- [Written problem]
Your task is to repeat the entries exactly. Leave the pictures out.

Stored records
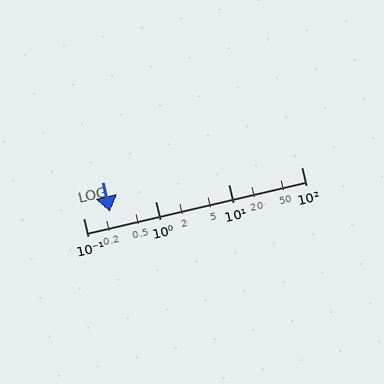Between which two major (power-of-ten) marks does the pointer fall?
The pointer is between 0.1 and 1.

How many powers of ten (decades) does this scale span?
The scale spans 3 decades, from 0.1 to 100.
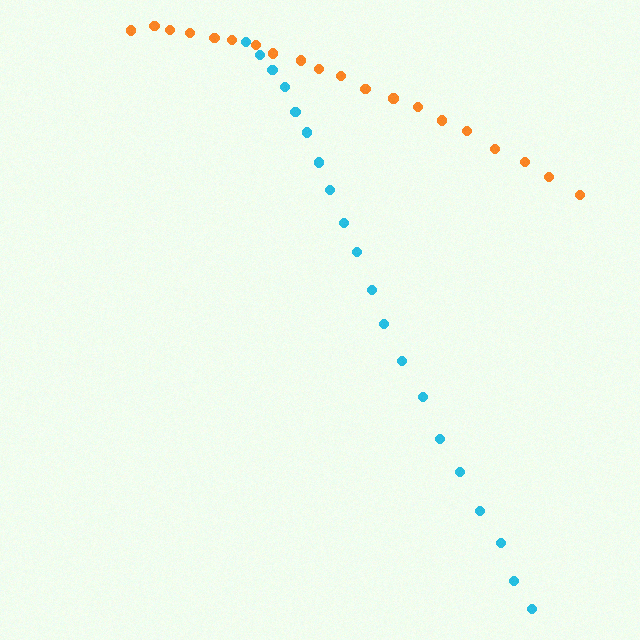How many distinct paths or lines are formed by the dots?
There are 2 distinct paths.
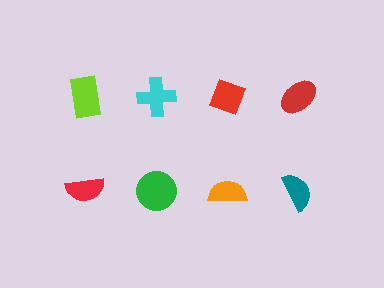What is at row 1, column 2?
A cyan cross.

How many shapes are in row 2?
4 shapes.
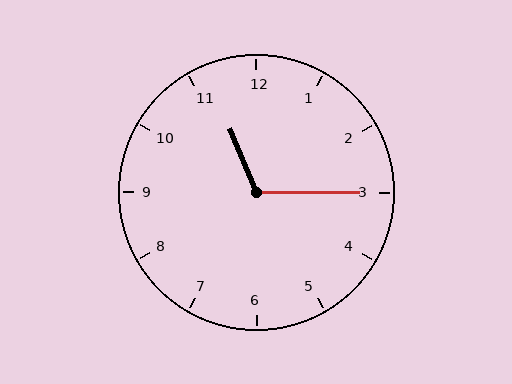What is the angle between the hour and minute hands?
Approximately 112 degrees.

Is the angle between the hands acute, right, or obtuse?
It is obtuse.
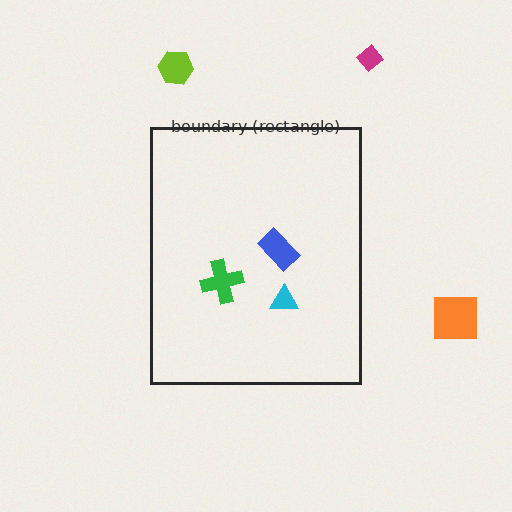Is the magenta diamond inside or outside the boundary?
Outside.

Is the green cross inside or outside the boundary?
Inside.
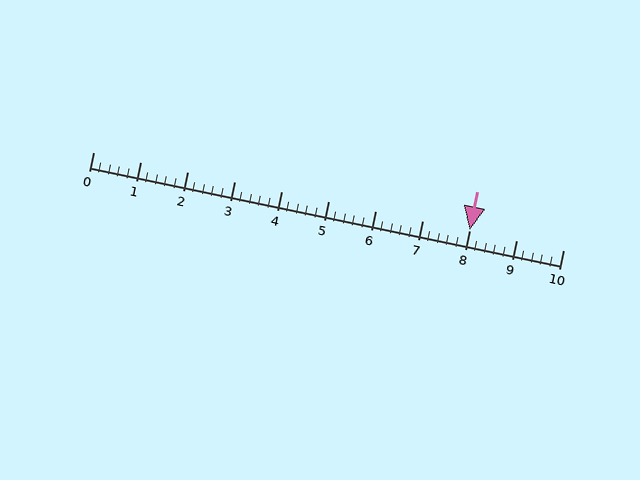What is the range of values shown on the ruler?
The ruler shows values from 0 to 10.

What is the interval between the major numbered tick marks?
The major tick marks are spaced 1 units apart.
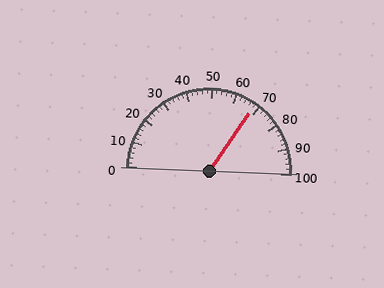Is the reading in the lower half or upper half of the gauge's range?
The reading is in the upper half of the range (0 to 100).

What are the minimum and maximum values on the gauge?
The gauge ranges from 0 to 100.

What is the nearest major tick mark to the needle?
The nearest major tick mark is 70.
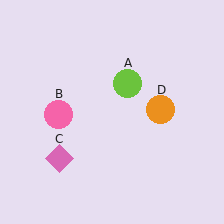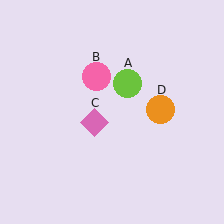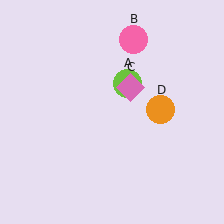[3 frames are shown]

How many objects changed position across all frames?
2 objects changed position: pink circle (object B), pink diamond (object C).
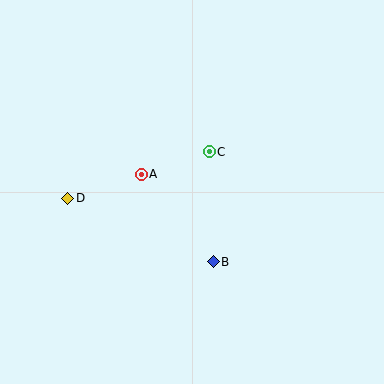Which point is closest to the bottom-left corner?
Point D is closest to the bottom-left corner.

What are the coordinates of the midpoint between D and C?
The midpoint between D and C is at (138, 175).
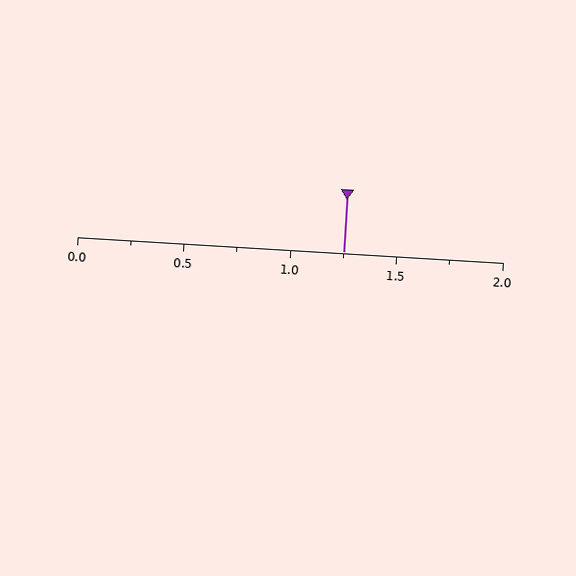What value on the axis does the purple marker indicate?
The marker indicates approximately 1.25.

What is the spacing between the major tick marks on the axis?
The major ticks are spaced 0.5 apart.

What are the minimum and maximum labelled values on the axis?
The axis runs from 0.0 to 2.0.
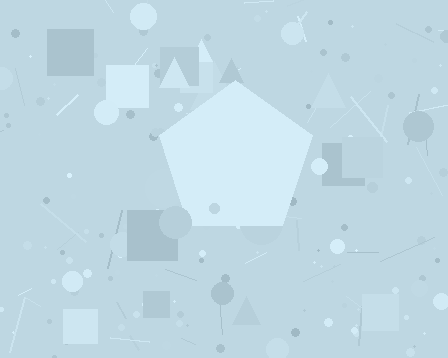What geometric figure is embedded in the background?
A pentagon is embedded in the background.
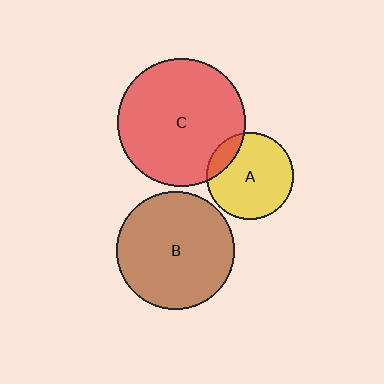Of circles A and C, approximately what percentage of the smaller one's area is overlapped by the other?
Approximately 15%.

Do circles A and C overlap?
Yes.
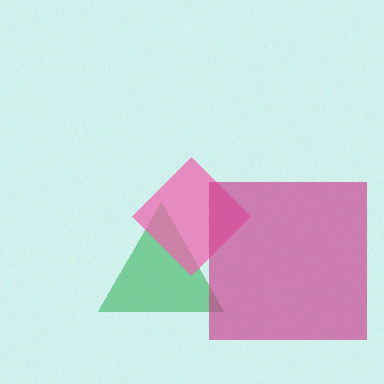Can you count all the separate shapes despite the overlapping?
Yes, there are 3 separate shapes.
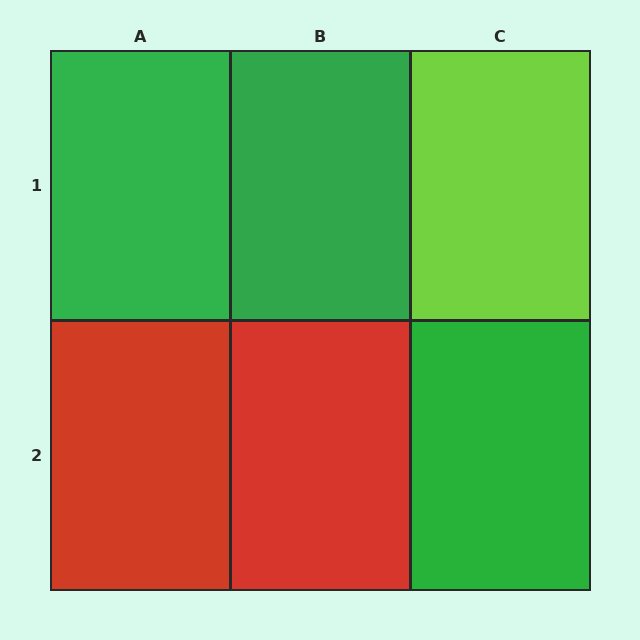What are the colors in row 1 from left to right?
Green, green, lime.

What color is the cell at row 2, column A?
Red.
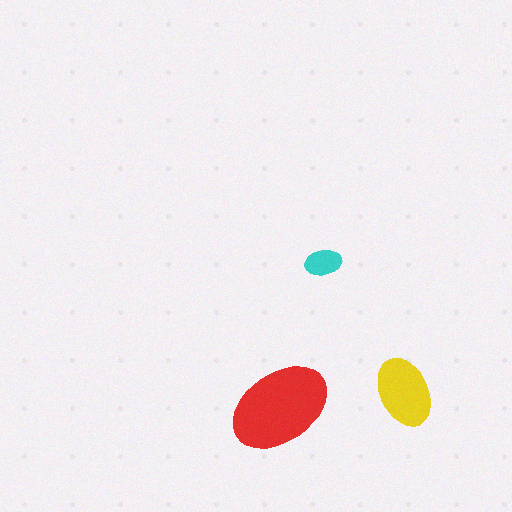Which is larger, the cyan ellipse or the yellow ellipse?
The yellow one.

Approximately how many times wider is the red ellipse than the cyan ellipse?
About 2.5 times wider.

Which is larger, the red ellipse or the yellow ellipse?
The red one.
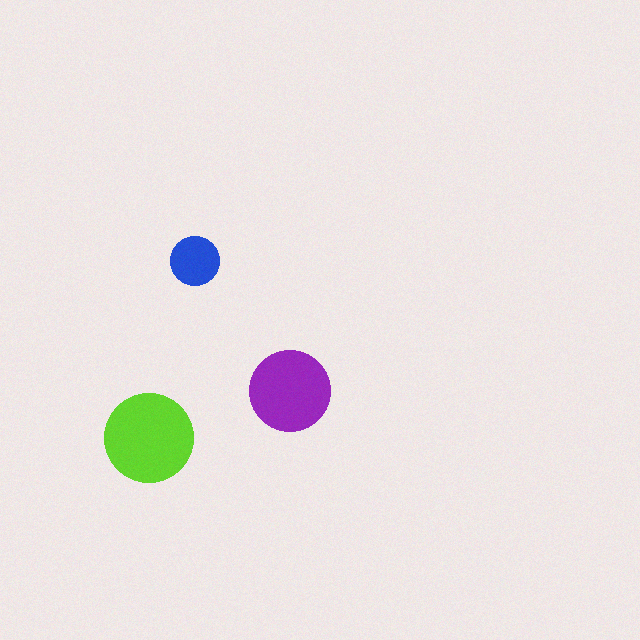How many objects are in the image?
There are 3 objects in the image.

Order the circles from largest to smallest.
the lime one, the purple one, the blue one.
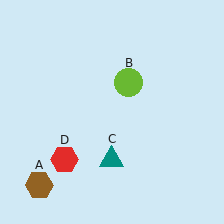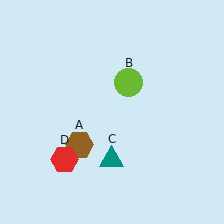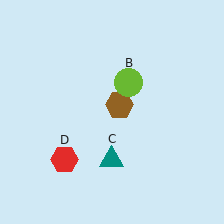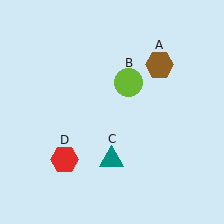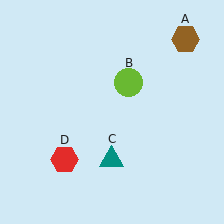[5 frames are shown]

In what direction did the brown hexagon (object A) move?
The brown hexagon (object A) moved up and to the right.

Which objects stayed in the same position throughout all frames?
Lime circle (object B) and teal triangle (object C) and red hexagon (object D) remained stationary.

- [The solution]
Between which two major (power-of-ten) marks does the pointer fall?
The pointer is between 0.1 and 1.

How many powers of ten (decades) does this scale span?
The scale spans 3 decades, from 0.1 to 100.
How many distinct paths or lines are formed by the dots?
There are 2 distinct paths.
What is at row 1, column 2?
A cyan cross.

How many shapes are in row 2?
4 shapes.
What is the angle between the hour and minute hands?
Approximately 112 degrees.

Is the angle between the hands acute, right, or obtuse?
It is obtuse.
Is the magenta diamond inside or outside the boundary?
Outside.

Is the green cross inside or outside the boundary?
Inside.
What is the range of values shown on the ruler?
The ruler shows values from 0 to 10.

What is the interval between the major numbered tick marks?
The major tick marks are spaced 1 units apart.
Is the reading in the lower half or upper half of the gauge's range?
The reading is in the upper half of the range (0 to 100).

What are the minimum and maximum values on the gauge?
The gauge ranges from 0 to 100.

What is the nearest major tick mark to the needle?
The nearest major tick mark is 70.
[3 frames are shown]

How many objects changed position across all frames?
2 objects changed position: pink circle (object B), pink diamond (object C).
Which point is closest to the bottom-left corner?
Point D is closest to the bottom-left corner.

What are the coordinates of the midpoint between D and C?
The midpoint between D and C is at (138, 175).
What value on the axis does the purple marker indicate?
The marker indicates approximately 1.25.

What is the spacing between the major tick marks on the axis?
The major ticks are spaced 0.5 apart.

What are the minimum and maximum labelled values on the axis?
The axis runs from 0.0 to 2.0.
What geometric figure is embedded in the background?
A pentagon is embedded in the background.
Of circles A and C, approximately what percentage of the smaller one's area is overlapped by the other?
Approximately 15%.

Do circles A and C overlap?
Yes.
Can you count all the separate shapes despite the overlapping?
Yes, there are 3 separate shapes.
What are the colors in row 1 from left to right?
Green, green, lime.

What color is the cell at row 2, column A?
Red.
Which is larger, the cyan ellipse or the yellow ellipse?
The yellow one.

Approximately how many times wider is the red ellipse than the cyan ellipse?
About 2.5 times wider.

Which is larger, the red ellipse or the yellow ellipse?
The red one.
How many objects are in the image?
There are 3 objects in the image.

Order the circles from largest to smallest.
the lime one, the purple one, the blue one.
[5 frames are shown]

In what direction did the brown hexagon (object A) move?
The brown hexagon (object A) moved up and to the right.

Which objects stayed in the same position throughout all frames?
Lime circle (object B) and teal triangle (object C) and red hexagon (object D) remained stationary.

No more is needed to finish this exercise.